◆ ACTIVITY
Would it be possible to output exactly, and only, the lines below from the one holding "Which two points are closest to each other?" to the last line, both included, with every picture left out?

INPUT FOR THIS TASK section start

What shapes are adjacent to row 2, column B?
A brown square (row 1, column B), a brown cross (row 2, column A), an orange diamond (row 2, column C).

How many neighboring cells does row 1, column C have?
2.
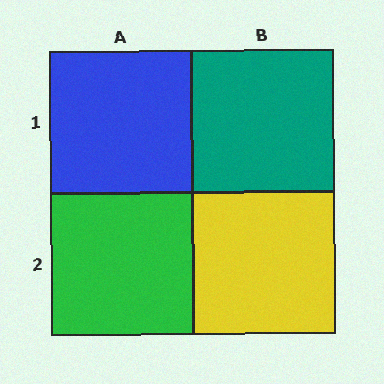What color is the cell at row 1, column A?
Blue.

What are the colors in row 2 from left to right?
Green, yellow.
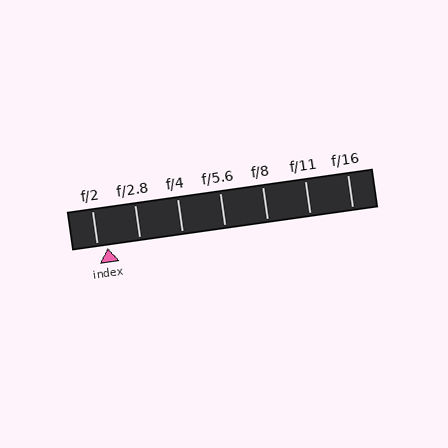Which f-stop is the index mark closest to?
The index mark is closest to f/2.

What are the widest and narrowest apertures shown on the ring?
The widest aperture shown is f/2 and the narrowest is f/16.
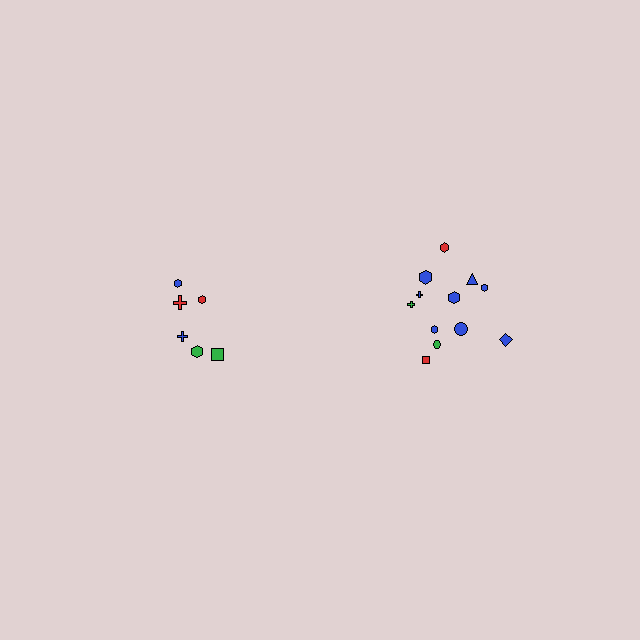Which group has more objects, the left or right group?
The right group.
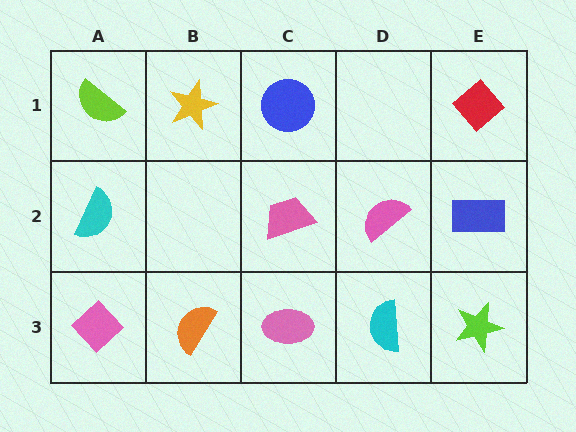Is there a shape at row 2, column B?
No, that cell is empty.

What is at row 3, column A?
A pink diamond.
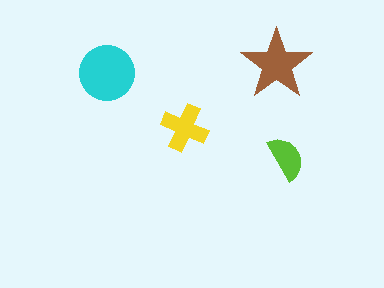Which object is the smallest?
The lime semicircle.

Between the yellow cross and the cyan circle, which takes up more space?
The cyan circle.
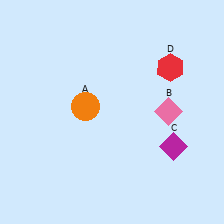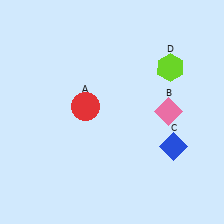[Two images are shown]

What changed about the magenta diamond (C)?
In Image 1, C is magenta. In Image 2, it changed to blue.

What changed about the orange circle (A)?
In Image 1, A is orange. In Image 2, it changed to red.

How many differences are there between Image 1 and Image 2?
There are 3 differences between the two images.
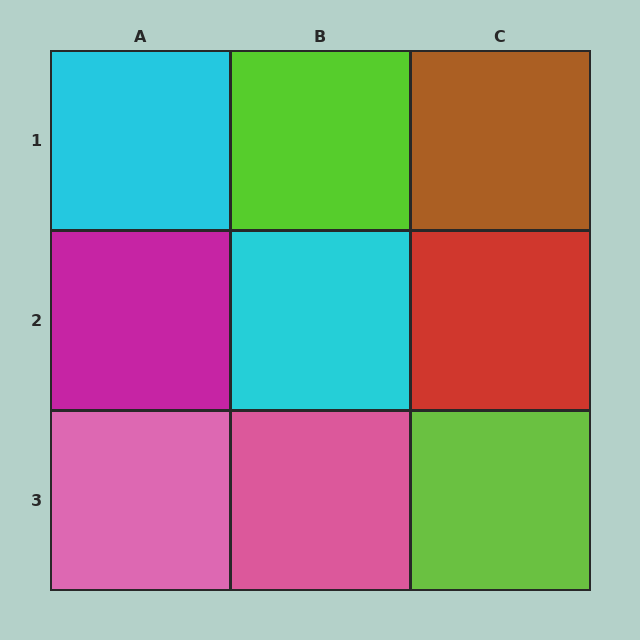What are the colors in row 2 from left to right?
Magenta, cyan, red.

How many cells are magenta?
1 cell is magenta.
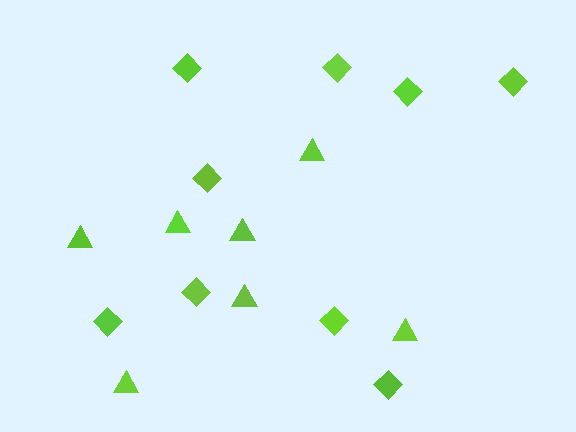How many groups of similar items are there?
There are 2 groups: one group of diamonds (9) and one group of triangles (7).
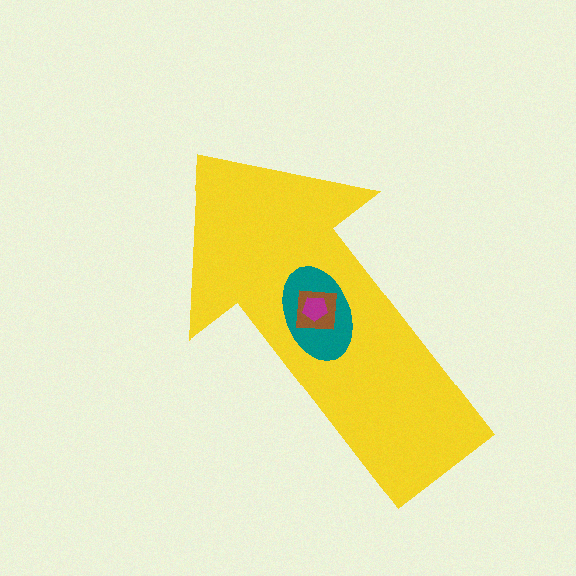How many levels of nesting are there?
4.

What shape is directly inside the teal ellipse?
The brown square.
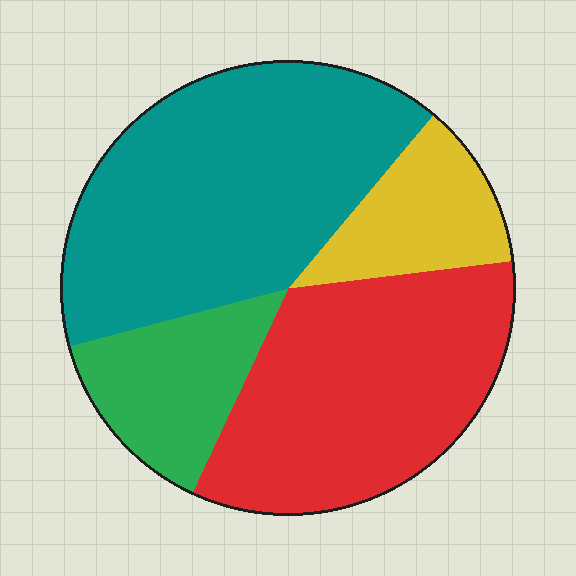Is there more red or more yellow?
Red.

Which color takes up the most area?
Teal, at roughly 40%.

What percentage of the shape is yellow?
Yellow takes up about one eighth (1/8) of the shape.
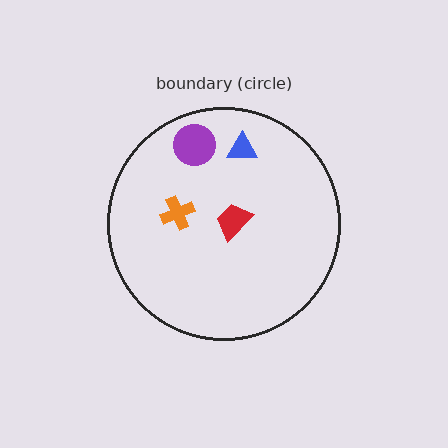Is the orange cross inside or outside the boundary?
Inside.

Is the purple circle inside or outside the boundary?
Inside.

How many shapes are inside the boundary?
4 inside, 0 outside.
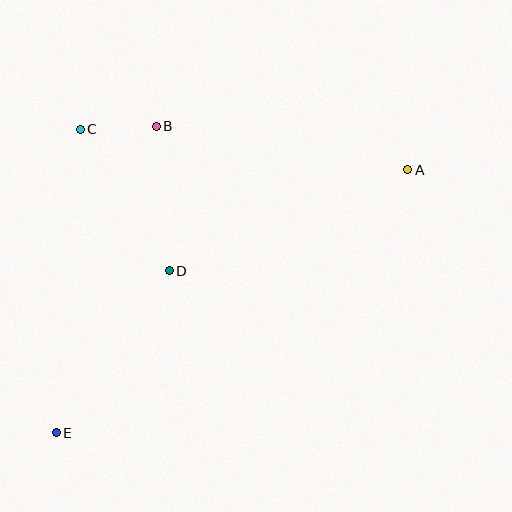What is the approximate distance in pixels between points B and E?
The distance between B and E is approximately 322 pixels.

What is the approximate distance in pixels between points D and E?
The distance between D and E is approximately 198 pixels.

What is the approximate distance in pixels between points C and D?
The distance between C and D is approximately 167 pixels.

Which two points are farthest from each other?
Points A and E are farthest from each other.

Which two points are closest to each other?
Points B and C are closest to each other.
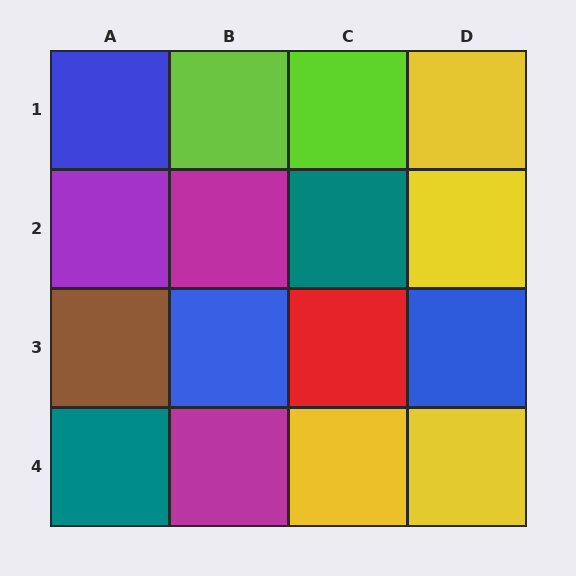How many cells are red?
1 cell is red.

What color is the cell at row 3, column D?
Blue.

INPUT FOR THIS TASK section end

◆ COMPLETED EXERCISE
Which two points are closest to each other?
Points B and C are closest to each other.
How many cells are red?
1 cell is red.

What color is the cell at row 3, column D?
Blue.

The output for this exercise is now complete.